--- Collection entries ---
** begin **
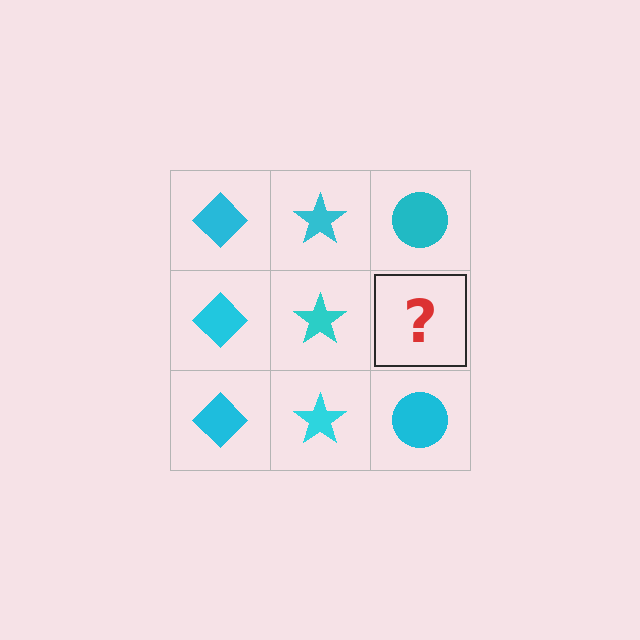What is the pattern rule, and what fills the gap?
The rule is that each column has a consistent shape. The gap should be filled with a cyan circle.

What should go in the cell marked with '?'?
The missing cell should contain a cyan circle.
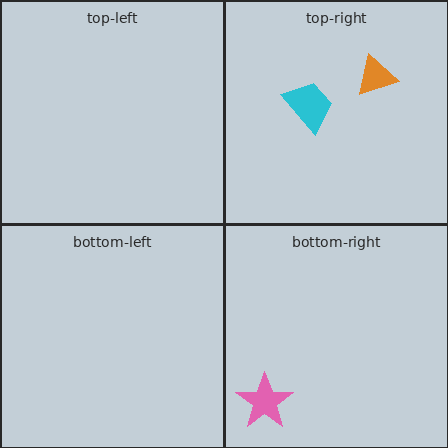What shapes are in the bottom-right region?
The pink star.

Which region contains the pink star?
The bottom-right region.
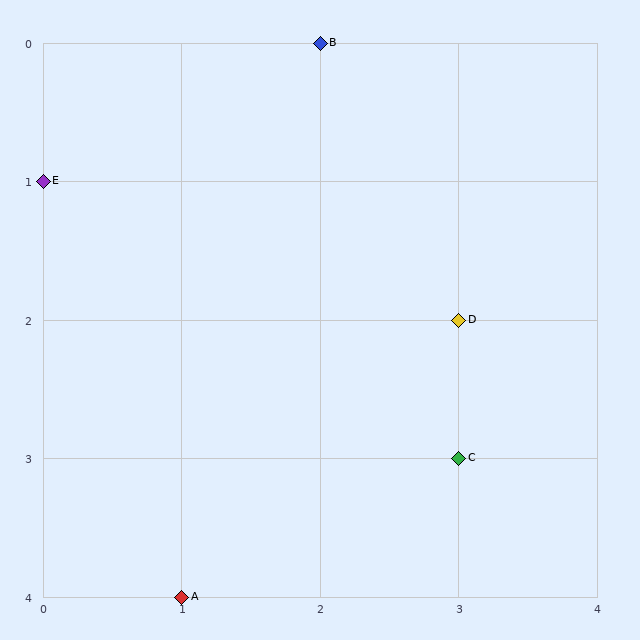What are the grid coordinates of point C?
Point C is at grid coordinates (3, 3).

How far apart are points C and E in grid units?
Points C and E are 3 columns and 2 rows apart (about 3.6 grid units diagonally).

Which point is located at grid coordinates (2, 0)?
Point B is at (2, 0).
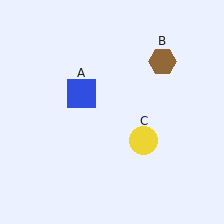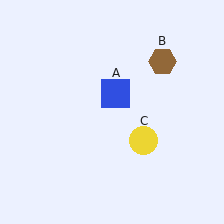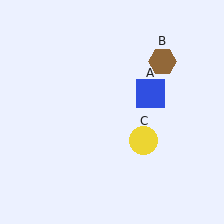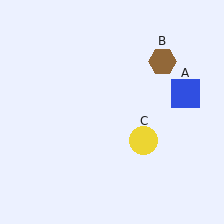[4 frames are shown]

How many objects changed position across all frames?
1 object changed position: blue square (object A).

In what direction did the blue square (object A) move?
The blue square (object A) moved right.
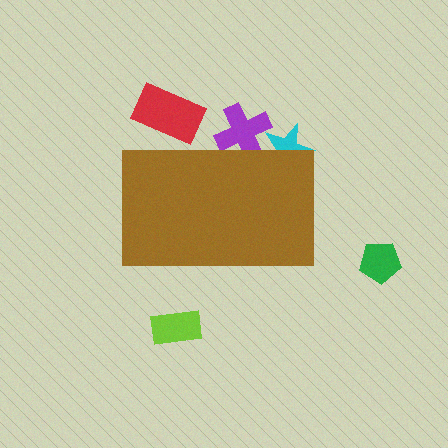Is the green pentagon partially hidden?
No, the green pentagon is fully visible.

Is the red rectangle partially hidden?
No, the red rectangle is fully visible.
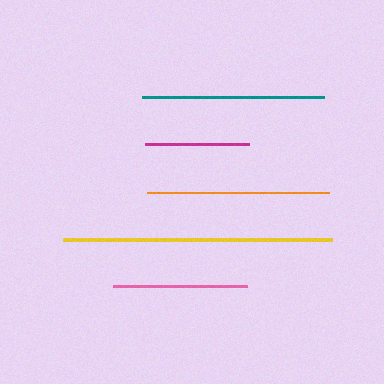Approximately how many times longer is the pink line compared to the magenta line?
** end **
--- Task ---
Reproduce all entries without any change, and omit the pictures.

--- Response to this task ---
What is the pattern rule, and what fills the gap?
The rule is that each column has a consistent shape. The gap should be filled with a cyan circle.

What should go in the cell marked with '?'?
The missing cell should contain a cyan circle.
What shapes are in the bottom-right region?
The pink star.

Which region contains the pink star?
The bottom-right region.
What are the grid coordinates of point C?
Point C is at grid coordinates (3, 3).

How far apart are points C and E in grid units?
Points C and E are 3 columns and 2 rows apart (about 3.6 grid units diagonally).

Which point is located at grid coordinates (2, 0)?
Point B is at (2, 0).
[4 frames are shown]

How many objects changed position across all frames?
1 object changed position: blue square (object A).

In what direction did the blue square (object A) move?
The blue square (object A) moved right.
Is the green pentagon partially hidden?
No, the green pentagon is fully visible.

Is the red rectangle partially hidden?
No, the red rectangle is fully visible.
Approximately how many times longer is the pink line compared to the magenta line?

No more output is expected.